- PROVIDED RECORDS -
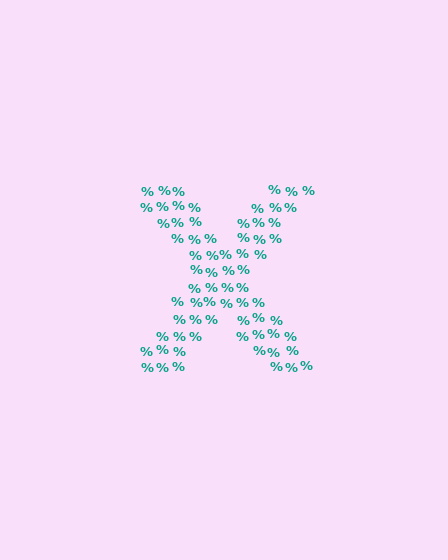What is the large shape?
The large shape is the letter X.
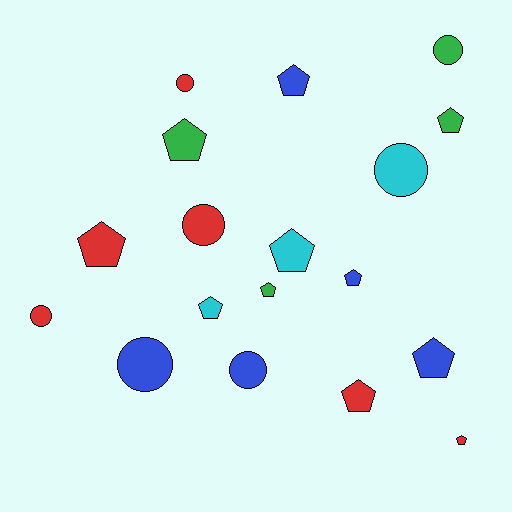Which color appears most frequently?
Red, with 6 objects.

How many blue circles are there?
There are 2 blue circles.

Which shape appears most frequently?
Pentagon, with 11 objects.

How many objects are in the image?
There are 18 objects.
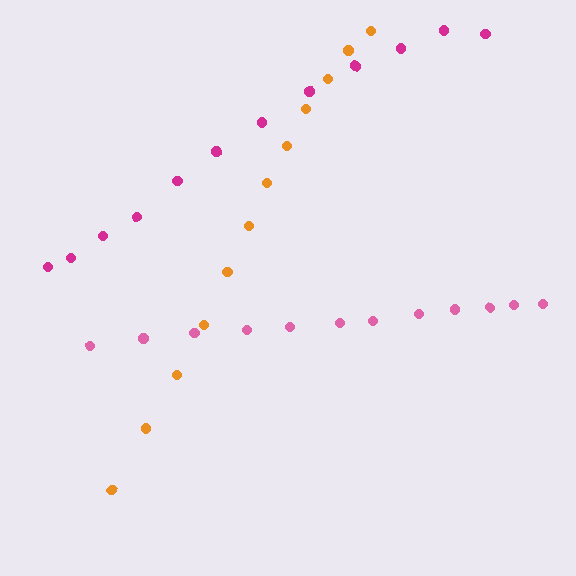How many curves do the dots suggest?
There are 3 distinct paths.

- PROBLEM REQUIREMENTS -
Reproduce the lines above, exactly and exclusively, from the line containing "How many objects are in the image?" down to the last line, both included; pictures are not part of the copy.

- ANSWER TO THE EXERCISE -
How many objects are in the image?
There are 18 objects.
How many curves do the dots suggest?
There are 3 distinct paths.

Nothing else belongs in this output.